● EXERCISE: Every line from the one containing "What is the" through the end of the listing below must be given again exactly, and nothing else; exclude pictures.

_ _ _ _

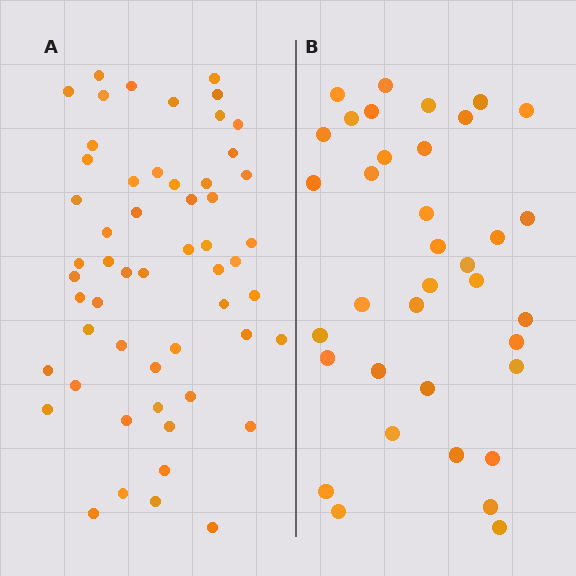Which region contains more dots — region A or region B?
Region A (the left region) has more dots.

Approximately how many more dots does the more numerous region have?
Region A has approximately 20 more dots than region B.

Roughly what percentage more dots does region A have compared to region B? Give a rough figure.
About 55% more.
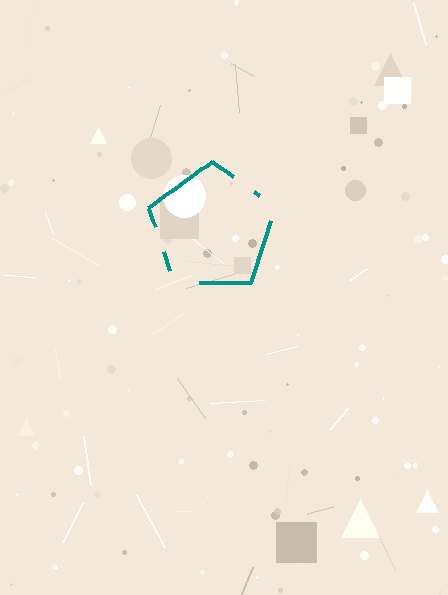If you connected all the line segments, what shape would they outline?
They would outline a pentagon.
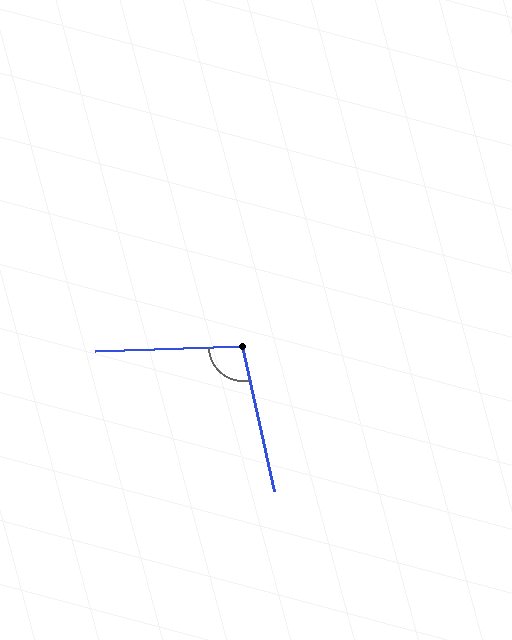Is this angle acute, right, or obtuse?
It is obtuse.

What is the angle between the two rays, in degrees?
Approximately 101 degrees.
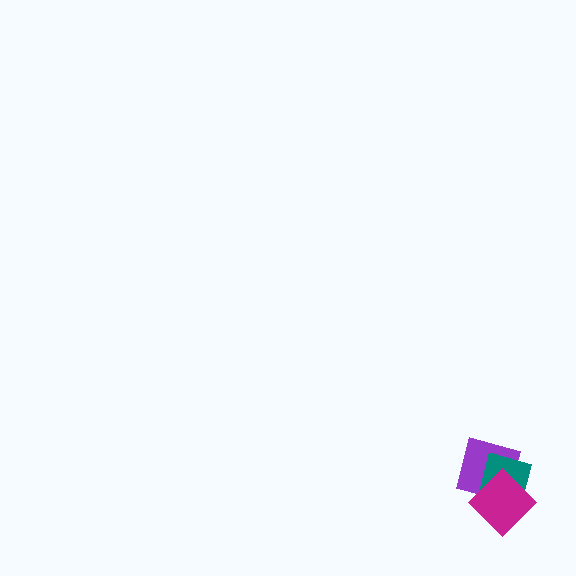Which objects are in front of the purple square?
2 objects cover part of the purple square: the teal square and the magenta diamond.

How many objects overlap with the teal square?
2 objects overlap with the teal square.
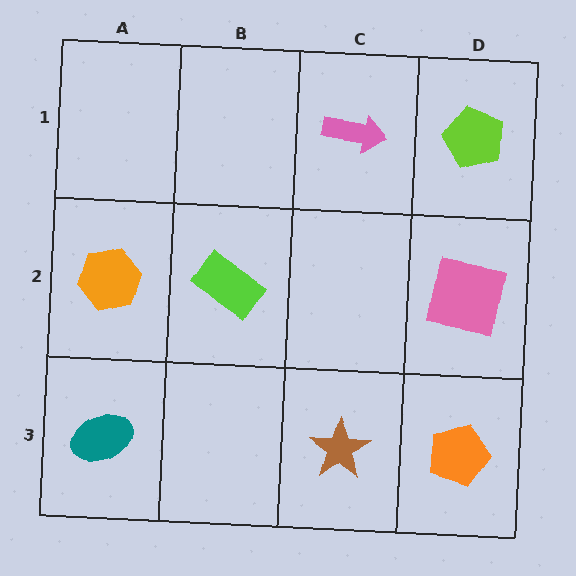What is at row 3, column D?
An orange pentagon.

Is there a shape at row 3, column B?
No, that cell is empty.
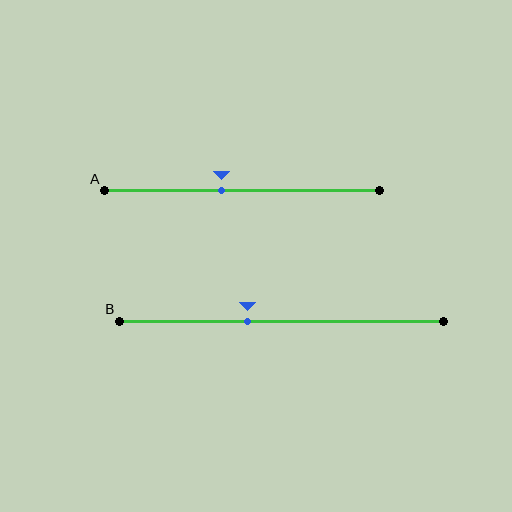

_ _ _ _

● COMPLETE ANSWER:
What is the angle between the two rays, in degrees?
Approximately 101 degrees.
Which objects are in front of the purple square?
2 objects cover part of the purple square: the teal square and the magenta diamond.

How many objects overlap with the teal square?
2 objects overlap with the teal square.
What is at row 3, column D?
An orange pentagon.

Is there a shape at row 3, column B?
No, that cell is empty.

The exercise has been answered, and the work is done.